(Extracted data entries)
########################################
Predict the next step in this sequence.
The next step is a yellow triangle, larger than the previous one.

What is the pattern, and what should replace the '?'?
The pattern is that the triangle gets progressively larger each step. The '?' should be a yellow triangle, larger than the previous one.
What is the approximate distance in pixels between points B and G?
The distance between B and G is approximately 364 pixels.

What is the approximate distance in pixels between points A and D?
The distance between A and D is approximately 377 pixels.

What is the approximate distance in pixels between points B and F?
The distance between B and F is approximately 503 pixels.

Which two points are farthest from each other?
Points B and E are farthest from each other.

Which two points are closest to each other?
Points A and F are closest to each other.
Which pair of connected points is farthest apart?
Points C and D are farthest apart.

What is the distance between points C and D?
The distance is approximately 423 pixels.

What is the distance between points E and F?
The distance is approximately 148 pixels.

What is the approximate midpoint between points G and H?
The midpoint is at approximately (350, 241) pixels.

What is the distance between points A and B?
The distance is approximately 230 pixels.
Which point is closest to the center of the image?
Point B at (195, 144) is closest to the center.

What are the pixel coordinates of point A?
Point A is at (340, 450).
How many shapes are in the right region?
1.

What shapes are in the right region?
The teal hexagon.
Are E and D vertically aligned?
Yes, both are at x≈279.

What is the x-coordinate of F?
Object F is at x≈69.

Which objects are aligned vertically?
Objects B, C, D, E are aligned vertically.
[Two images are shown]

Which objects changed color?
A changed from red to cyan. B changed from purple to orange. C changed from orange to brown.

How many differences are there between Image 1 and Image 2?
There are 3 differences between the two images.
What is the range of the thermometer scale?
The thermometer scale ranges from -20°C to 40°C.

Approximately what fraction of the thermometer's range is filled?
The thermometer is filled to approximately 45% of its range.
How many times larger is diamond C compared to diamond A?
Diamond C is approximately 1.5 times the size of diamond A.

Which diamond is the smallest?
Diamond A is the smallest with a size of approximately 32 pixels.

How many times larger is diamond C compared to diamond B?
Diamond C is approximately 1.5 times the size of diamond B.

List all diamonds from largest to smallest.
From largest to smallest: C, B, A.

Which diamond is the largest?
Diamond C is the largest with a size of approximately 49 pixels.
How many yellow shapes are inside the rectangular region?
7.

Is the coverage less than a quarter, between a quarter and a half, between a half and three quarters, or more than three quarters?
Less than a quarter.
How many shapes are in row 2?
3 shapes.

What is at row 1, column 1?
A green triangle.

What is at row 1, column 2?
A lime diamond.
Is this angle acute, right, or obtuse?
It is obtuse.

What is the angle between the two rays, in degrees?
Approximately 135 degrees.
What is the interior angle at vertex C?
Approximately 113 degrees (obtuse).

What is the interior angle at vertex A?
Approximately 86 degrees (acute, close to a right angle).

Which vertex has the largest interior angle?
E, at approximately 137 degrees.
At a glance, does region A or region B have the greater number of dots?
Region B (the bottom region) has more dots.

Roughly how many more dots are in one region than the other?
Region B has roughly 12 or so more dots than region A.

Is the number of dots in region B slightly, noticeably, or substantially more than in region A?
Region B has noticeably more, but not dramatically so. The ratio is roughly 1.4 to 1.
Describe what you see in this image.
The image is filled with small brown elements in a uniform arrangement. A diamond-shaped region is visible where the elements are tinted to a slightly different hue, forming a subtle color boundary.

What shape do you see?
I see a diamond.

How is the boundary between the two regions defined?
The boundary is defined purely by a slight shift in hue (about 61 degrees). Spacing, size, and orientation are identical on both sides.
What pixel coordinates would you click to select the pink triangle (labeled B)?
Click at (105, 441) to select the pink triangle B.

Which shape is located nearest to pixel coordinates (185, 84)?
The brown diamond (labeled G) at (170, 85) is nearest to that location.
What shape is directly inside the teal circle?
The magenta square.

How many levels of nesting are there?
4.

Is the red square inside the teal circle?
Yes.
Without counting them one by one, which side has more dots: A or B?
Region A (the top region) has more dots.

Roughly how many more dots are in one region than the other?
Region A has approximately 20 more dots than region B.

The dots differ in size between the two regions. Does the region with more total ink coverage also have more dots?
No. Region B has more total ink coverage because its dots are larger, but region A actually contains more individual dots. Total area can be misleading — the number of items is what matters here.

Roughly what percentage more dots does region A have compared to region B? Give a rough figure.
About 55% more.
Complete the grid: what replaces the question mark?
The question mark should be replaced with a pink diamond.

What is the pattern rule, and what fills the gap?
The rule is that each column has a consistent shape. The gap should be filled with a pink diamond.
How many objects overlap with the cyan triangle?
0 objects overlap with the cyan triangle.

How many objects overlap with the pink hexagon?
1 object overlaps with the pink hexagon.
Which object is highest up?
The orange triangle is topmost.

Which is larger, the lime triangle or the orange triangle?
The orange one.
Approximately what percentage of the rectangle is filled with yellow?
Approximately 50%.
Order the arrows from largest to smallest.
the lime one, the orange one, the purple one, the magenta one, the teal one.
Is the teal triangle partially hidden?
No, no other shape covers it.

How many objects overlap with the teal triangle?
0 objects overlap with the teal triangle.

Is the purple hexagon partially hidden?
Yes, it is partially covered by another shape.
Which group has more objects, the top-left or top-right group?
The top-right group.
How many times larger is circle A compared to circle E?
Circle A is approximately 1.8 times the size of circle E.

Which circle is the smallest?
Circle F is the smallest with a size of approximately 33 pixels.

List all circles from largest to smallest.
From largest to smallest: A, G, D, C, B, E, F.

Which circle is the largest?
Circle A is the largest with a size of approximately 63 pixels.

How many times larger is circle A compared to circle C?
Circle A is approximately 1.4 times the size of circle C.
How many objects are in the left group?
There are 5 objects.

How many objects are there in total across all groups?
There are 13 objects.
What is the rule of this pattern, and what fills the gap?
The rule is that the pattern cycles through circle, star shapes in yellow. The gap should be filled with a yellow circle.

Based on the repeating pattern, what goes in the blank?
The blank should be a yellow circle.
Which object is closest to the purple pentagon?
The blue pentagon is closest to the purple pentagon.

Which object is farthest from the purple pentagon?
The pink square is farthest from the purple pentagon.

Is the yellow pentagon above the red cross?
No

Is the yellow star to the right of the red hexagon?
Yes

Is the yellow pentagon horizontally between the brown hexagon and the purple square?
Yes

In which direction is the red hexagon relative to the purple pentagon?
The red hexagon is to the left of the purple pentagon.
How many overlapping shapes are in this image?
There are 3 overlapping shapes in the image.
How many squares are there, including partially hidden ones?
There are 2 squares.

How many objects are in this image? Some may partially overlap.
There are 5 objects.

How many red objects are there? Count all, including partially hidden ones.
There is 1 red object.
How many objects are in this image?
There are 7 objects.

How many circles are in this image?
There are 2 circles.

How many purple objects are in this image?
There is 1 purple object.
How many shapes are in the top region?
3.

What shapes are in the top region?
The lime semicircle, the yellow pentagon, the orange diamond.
########################################
## WHAT NEEDS TO BE DONE
Provide an exact reproduction of all the entries shown above.

## ANSWER TO THIS TASK
Predict the next step in this sequence.
The next step is a yellow triangle, larger than the previous one.

What is the pattern, and what should replace the '?'?
The pattern is that the triangle gets progressively larger each step. The '?' should be a yellow triangle, larger than the previous one.
What is the approximate distance in pixels between points B and G?
The distance between B and G is approximately 364 pixels.

What is the approximate distance in pixels between points A and D?
The distance between A and D is approximately 377 pixels.

What is the approximate distance in pixels between points B and F?
The distance between B and F is approximately 503 pixels.

Which two points are farthest from each other?
Points B and E are farthest from each other.

Which two points are closest to each other?
Points A and F are closest to each other.
Which pair of connected points is farthest apart?
Points C and D are farthest apart.

What is the distance between points C and D?
The distance is approximately 423 pixels.

What is the distance between points E and F?
The distance is approximately 148 pixels.

What is the approximate midpoint between points G and H?
The midpoint is at approximately (350, 241) pixels.

What is the distance between points A and B?
The distance is approximately 230 pixels.
Which point is closest to the center of the image?
Point B at (195, 144) is closest to the center.

What are the pixel coordinates of point A?
Point A is at (340, 450).
How many shapes are in the right region?
1.

What shapes are in the right region?
The teal hexagon.
Are E and D vertically aligned?
Yes, both are at x≈279.

What is the x-coordinate of F?
Object F is at x≈69.

Which objects are aligned vertically?
Objects B, C, D, E are aligned vertically.
[Two images are shown]

Which objects changed color?
A changed from red to cyan. B changed from purple to orange. C changed from orange to brown.

How many differences are there between Image 1 and Image 2?
There are 3 differences between the two images.
What is the range of the thermometer scale?
The thermometer scale ranges from -20°C to 40°C.

Approximately what fraction of the thermometer's range is filled?
The thermometer is filled to approximately 45% of its range.
How many times larger is diamond C compared to diamond A?
Diamond C is approximately 1.5 times the size of diamond A.

Which diamond is the smallest?
Diamond A is the smallest with a size of approximately 32 pixels.

How many times larger is diamond C compared to diamond B?
Diamond C is approximately 1.5 times the size of diamond B.

List all diamonds from largest to smallest.
From largest to smallest: C, B, A.

Which diamond is the largest?
Diamond C is the largest with a size of approximately 49 pixels.
How many yellow shapes are inside the rectangular region?
7.

Is the coverage less than a quarter, between a quarter and a half, between a half and three quarters, or more than three quarters?
Less than a quarter.
How many shapes are in row 2?
3 shapes.

What is at row 1, column 1?
A green triangle.

What is at row 1, column 2?
A lime diamond.
Is this angle acute, right, or obtuse?
It is obtuse.

What is the angle between the two rays, in degrees?
Approximately 135 degrees.
What is the interior angle at vertex C?
Approximately 113 degrees (obtuse).

What is the interior angle at vertex A?
Approximately 86 degrees (acute, close to a right angle).

Which vertex has the largest interior angle?
E, at approximately 137 degrees.
At a glance, does region A or region B have the greater number of dots?
Region B (the bottom region) has more dots.

Roughly how many more dots are in one region than the other?
Region B has roughly 12 or so more dots than region A.

Is the number of dots in region B slightly, noticeably, or substantially more than in region A?
Region B has noticeably more, but not dramatically so. The ratio is roughly 1.4 to 1.
Describe what you see in this image.
The image is filled with small brown elements in a uniform arrangement. A diamond-shaped region is visible where the elements are tinted to a slightly different hue, forming a subtle color boundary.

What shape do you see?
I see a diamond.

How is the boundary between the two regions defined?
The boundary is defined purely by a slight shift in hue (about 61 degrees). Spacing, size, and orientation are identical on both sides.
What pixel coordinates would you click to select the pink triangle (labeled B)?
Click at (105, 441) to select the pink triangle B.

Which shape is located nearest to pixel coordinates (185, 84)?
The brown diamond (labeled G) at (170, 85) is nearest to that location.
What shape is directly inside the teal circle?
The magenta square.

How many levels of nesting are there?
4.

Is the red square inside the teal circle?
Yes.
Without counting them one by one, which side has more dots: A or B?
Region A (the top region) has more dots.

Roughly how many more dots are in one region than the other?
Region A has approximately 20 more dots than region B.

The dots differ in size between the two regions. Does the region with more total ink coverage also have more dots?
No. Region B has more total ink coverage because its dots are larger, but region A actually contains more individual dots. Total area can be misleading — the number of items is what matters here.

Roughly what percentage more dots does region A have compared to region B? Give a rough figure.
About 55% more.
Complete the grid: what replaces the question mark?
The question mark should be replaced with a pink diamond.

What is the pattern rule, and what fills the gap?
The rule is that each column has a consistent shape. The gap should be filled with a pink diamond.
How many objects overlap with the cyan triangle?
0 objects overlap with the cyan triangle.

How many objects overlap with the pink hexagon?
1 object overlaps with the pink hexagon.
Which object is highest up?
The orange triangle is topmost.

Which is larger, the lime triangle or the orange triangle?
The orange one.
Approximately what percentage of the rectangle is filled with yellow?
Approximately 50%.
Order the arrows from largest to smallest.
the lime one, the orange one, the purple one, the magenta one, the teal one.
Is the teal triangle partially hidden?
No, no other shape covers it.

How many objects overlap with the teal triangle?
0 objects overlap with the teal triangle.

Is the purple hexagon partially hidden?
Yes, it is partially covered by another shape.
Which group has more objects, the top-left or top-right group?
The top-right group.
How many times larger is circle A compared to circle E?
Circle A is approximately 1.8 times the size of circle E.

Which circle is the smallest?
Circle F is the smallest with a size of approximately 33 pixels.

List all circles from largest to smallest.
From largest to smallest: A, G, D, C, B, E, F.

Which circle is the largest?
Circle A is the largest with a size of approximately 63 pixels.

How many times larger is circle A compared to circle C?
Circle A is approximately 1.4 times the size of circle C.
How many objects are in the left group?
There are 5 objects.

How many objects are there in total across all groups?
There are 13 objects.
What is the rule of this pattern, and what fills the gap?
The rule is that the pattern cycles through circle, star shapes in yellow. The gap should be filled with a yellow circle.

Based on the repeating pattern, what goes in the blank?
The blank should be a yellow circle.
Which object is closest to the purple pentagon?
The blue pentagon is closest to the purple pentagon.

Which object is farthest from the purple pentagon?
The pink square is farthest from the purple pentagon.

Is the yellow pentagon above the red cross?
No

Is the yellow star to the right of the red hexagon?
Yes

Is the yellow pentagon horizontally between the brown hexagon and the purple square?
Yes

In which direction is the red hexagon relative to the purple pentagon?
The red hexagon is to the left of the purple pentagon.
How many overlapping shapes are in this image?
There are 3 overlapping shapes in the image.
How many squares are there, including partially hidden ones?
There are 2 squares.

How many objects are in this image? Some may partially overlap.
There are 5 objects.

How many red objects are there? Count all, including partially hidden ones.
There is 1 red object.
How many objects are in this image?
There are 7 objects.

How many circles are in this image?
There are 2 circles.

How many purple objects are in this image?
There is 1 purple object.
How many shapes are in the top region?
3.

What shapes are in the top region?
The lime semicircle, the yellow pentagon, the orange diamond.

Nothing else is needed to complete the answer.